== SET PROBLEM ==
Copy exactly, and only, the lines from the line containing "Is the orange pentagon horizontally" through the last line of the records below, both included, and leave out any pictures.

== Data items ==

------------------------

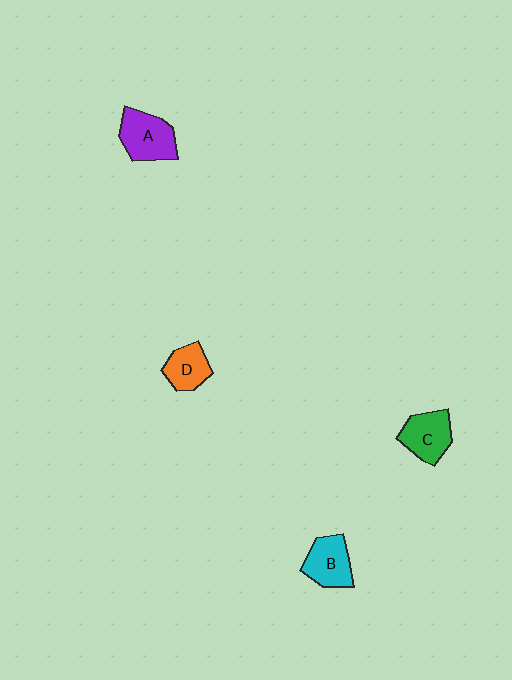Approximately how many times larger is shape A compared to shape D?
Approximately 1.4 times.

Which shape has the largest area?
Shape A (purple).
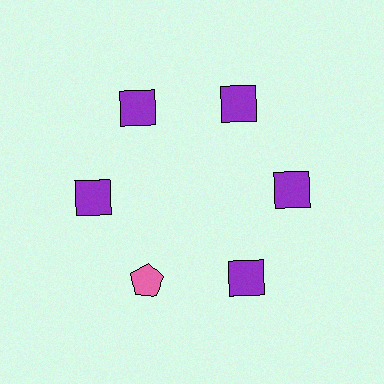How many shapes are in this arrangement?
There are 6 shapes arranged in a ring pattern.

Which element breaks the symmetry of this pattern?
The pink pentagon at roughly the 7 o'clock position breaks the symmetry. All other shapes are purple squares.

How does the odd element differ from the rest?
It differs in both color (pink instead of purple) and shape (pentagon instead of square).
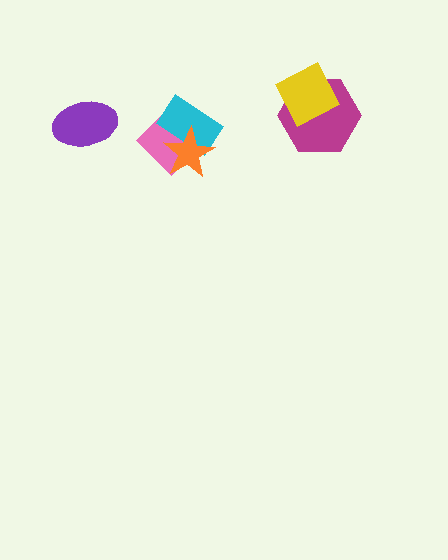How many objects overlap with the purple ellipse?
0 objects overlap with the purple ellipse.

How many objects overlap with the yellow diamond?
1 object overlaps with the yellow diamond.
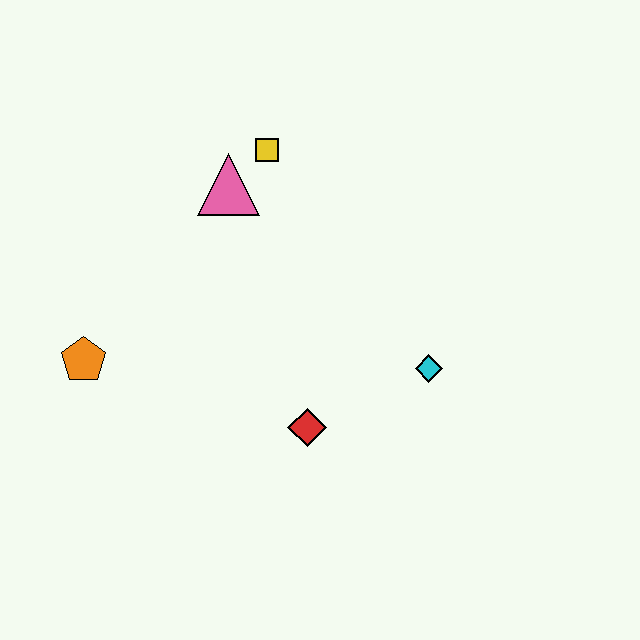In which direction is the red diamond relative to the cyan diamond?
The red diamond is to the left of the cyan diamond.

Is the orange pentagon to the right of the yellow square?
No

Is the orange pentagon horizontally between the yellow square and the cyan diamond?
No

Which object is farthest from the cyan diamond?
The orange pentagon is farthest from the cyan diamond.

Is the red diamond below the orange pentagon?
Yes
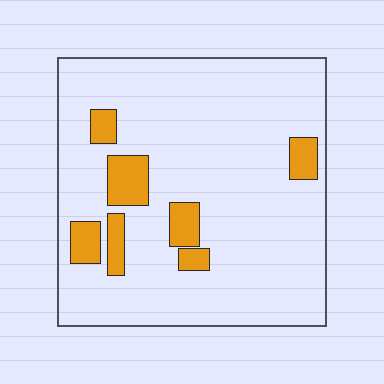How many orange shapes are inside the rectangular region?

------------------------

== TASK OUTPUT ==
Is the orange pentagon horizontally between the yellow square and the cyan diamond?
No

Which object is farthest from the cyan diamond?
The orange pentagon is farthest from the cyan diamond.

Is the red diamond below the orange pentagon?
Yes
How many orange shapes are inside the rectangular region?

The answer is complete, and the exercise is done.